GIVEN TASK
Pictures do not belong in the copy; transcribe everything else in the records exactly.

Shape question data
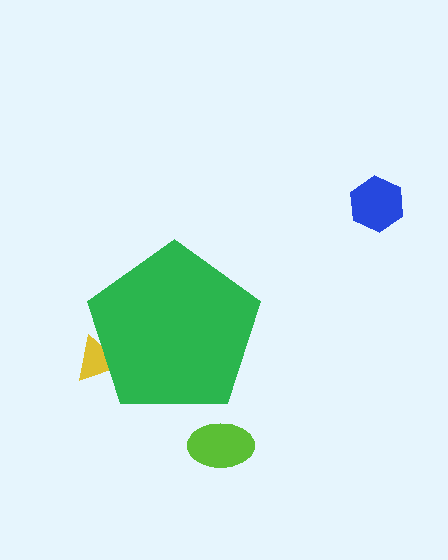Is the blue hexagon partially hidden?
No, the blue hexagon is fully visible.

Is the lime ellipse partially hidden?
No, the lime ellipse is fully visible.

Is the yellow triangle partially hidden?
Yes, the yellow triangle is partially hidden behind the green pentagon.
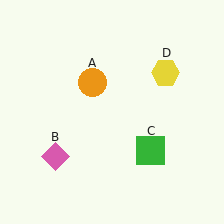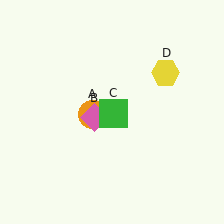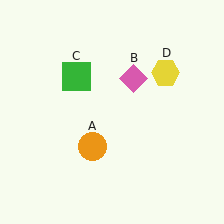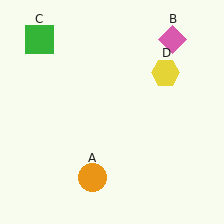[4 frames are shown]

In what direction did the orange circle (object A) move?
The orange circle (object A) moved down.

RESULT OF THIS TASK
Is the blue hexagon partially hidden?
No, the blue hexagon is fully visible.

Is the lime ellipse partially hidden?
No, the lime ellipse is fully visible.

Is the yellow triangle partially hidden?
Yes, the yellow triangle is partially hidden behind the green pentagon.
[4 frames are shown]

In what direction did the orange circle (object A) move?
The orange circle (object A) moved down.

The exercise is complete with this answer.